-- Instructions for the task --
Starting at the line containing "Is the magenta", copy each line exactly, ending with the line containing "Which object is closest to the purple circle?". Leave out everything else.

-- Exercise input --
+ + + + +
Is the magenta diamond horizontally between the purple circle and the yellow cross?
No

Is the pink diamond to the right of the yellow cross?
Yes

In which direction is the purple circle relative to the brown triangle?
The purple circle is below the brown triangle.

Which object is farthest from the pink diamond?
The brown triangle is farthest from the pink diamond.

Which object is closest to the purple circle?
+ + + + +
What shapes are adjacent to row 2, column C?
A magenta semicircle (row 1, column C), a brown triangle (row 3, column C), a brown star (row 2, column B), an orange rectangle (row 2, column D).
+ + + + +
-- Response --
Is the magenta diamond horizontally between the purple circle and the yellow cross?
No

Is the pink diamond to the right of the yellow cross?
Yes

In which direction is the purple circle relative to the brown triangle?
The purple circle is below the brown triangle.

Which object is farthest from the pink diamond?
The brown triangle is farthest from the pink diamond.

Which object is closest to the purple circle?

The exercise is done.